● **Direction**
Your task is to repeat the lines from the line with "Is the coverage" to the line with "[4 frames are shown]", both ends included, and nothing else. Pictures stay out of the copy.

● **Dataset content**
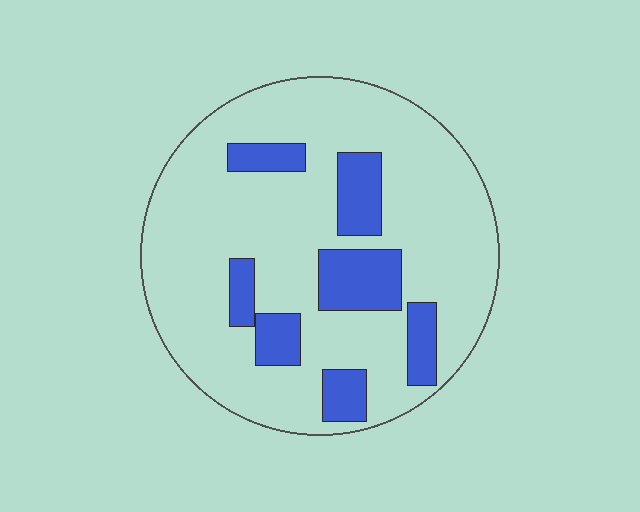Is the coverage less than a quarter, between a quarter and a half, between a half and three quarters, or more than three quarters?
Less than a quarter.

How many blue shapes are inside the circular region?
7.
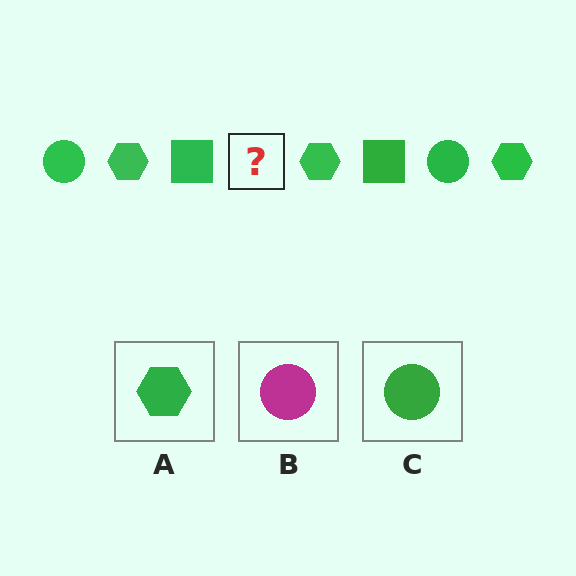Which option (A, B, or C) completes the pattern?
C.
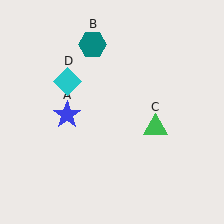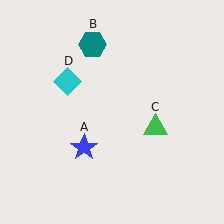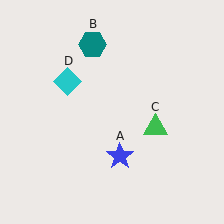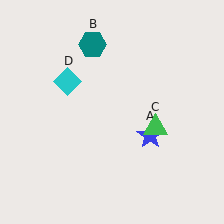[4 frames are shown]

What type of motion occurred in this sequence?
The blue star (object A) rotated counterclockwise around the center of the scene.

* * *

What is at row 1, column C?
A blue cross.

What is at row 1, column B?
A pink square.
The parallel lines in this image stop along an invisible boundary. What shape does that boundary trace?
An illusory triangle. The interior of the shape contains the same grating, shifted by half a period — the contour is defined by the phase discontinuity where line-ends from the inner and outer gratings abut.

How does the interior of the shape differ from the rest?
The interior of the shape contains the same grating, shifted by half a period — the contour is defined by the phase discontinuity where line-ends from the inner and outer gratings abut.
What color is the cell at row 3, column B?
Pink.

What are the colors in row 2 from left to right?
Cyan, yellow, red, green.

● **Response to this exercise**
Is the coverage less than a quarter, between a quarter and a half, between a half and three quarters, or more than three quarters?
Less than a quarter.

How many blue shapes are inside the circular region?
7.
Which option (A, B, or C) completes the pattern?
C.
[4 frames are shown]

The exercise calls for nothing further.